[Records from a data source]
⁂
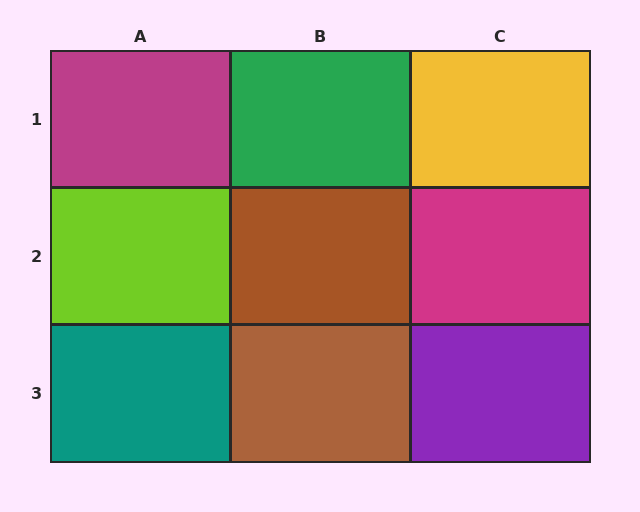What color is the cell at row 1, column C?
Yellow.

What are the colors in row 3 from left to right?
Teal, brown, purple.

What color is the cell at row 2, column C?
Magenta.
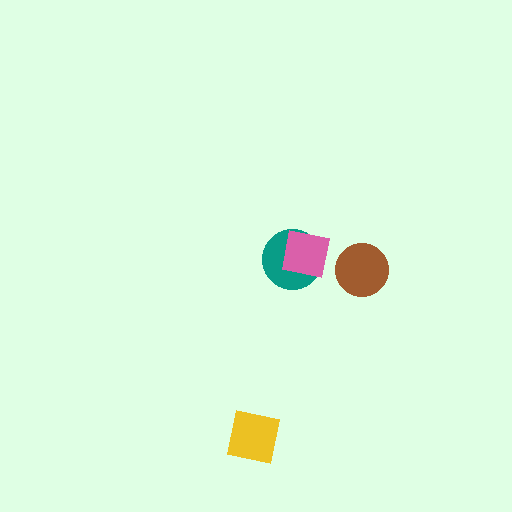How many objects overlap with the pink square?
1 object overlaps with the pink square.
⁂
__PROBLEM STATEMENT__: Repeat the lines above exactly, and keep every picture out.

__REPLY TO THE TASK__:
What color is the cell at row 1, column C?
Yellow.

What are the colors in row 3 from left to right?
Teal, brown, purple.

What color is the cell at row 2, column C?
Magenta.
How many objects overlap with the pink square?
1 object overlaps with the pink square.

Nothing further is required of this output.